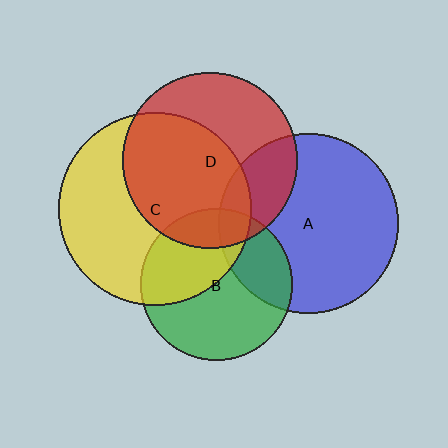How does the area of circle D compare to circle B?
Approximately 1.3 times.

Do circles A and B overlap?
Yes.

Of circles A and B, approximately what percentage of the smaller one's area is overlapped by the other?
Approximately 25%.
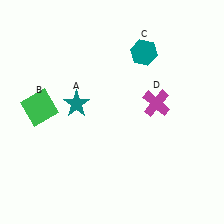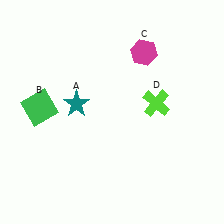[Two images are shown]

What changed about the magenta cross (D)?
In Image 1, D is magenta. In Image 2, it changed to lime.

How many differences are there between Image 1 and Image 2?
There are 2 differences between the two images.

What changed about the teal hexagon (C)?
In Image 1, C is teal. In Image 2, it changed to magenta.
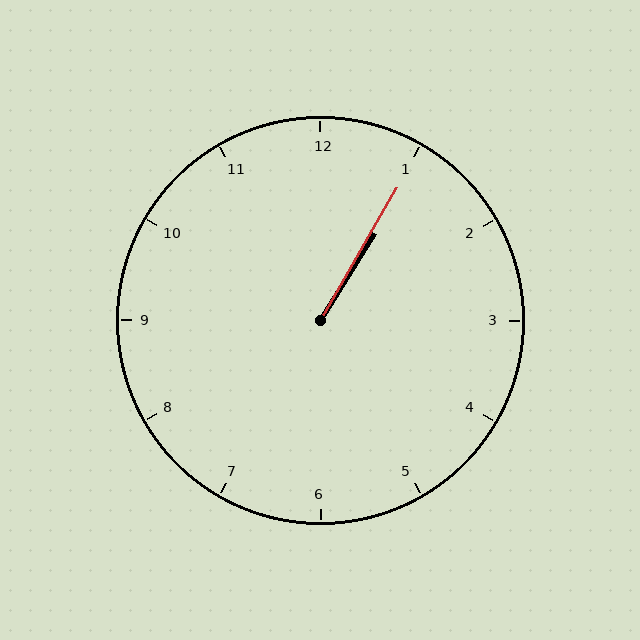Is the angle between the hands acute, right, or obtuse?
It is acute.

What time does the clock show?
1:05.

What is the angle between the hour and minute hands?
Approximately 2 degrees.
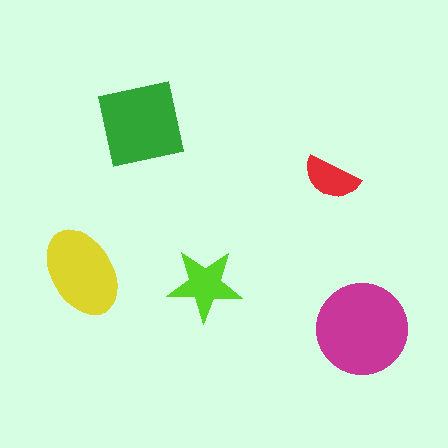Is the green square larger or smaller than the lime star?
Larger.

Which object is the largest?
The magenta circle.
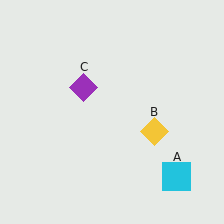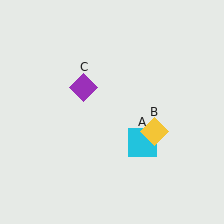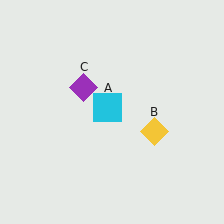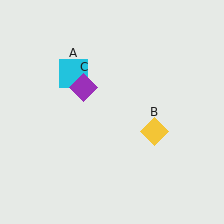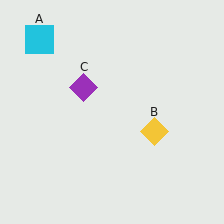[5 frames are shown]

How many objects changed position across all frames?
1 object changed position: cyan square (object A).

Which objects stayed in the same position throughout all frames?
Yellow diamond (object B) and purple diamond (object C) remained stationary.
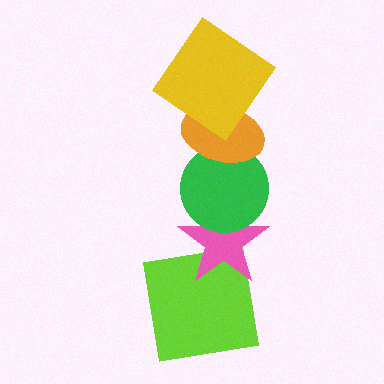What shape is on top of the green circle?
The orange ellipse is on top of the green circle.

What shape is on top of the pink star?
The green circle is on top of the pink star.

## WHAT YOU NEED TO DO
Reproduce exactly, without any picture, the lines from the one bearing "What time does the clock show?" to the last line of the records above.

## RESPONSE
What time does the clock show?
1:05.

What is the angle between the hour and minute hands?
Approximately 2 degrees.
Is the green square larger or smaller than the lime star?
Larger.

Which object is the largest?
The magenta circle.
[5 frames are shown]

How many objects changed position across all frames?
1 object changed position: cyan square (object A).

Which objects stayed in the same position throughout all frames?
Yellow diamond (object B) and purple diamond (object C) remained stationary.
What shape is on top of the green circle?
The orange ellipse is on top of the green circle.

What shape is on top of the pink star?
The green circle is on top of the pink star.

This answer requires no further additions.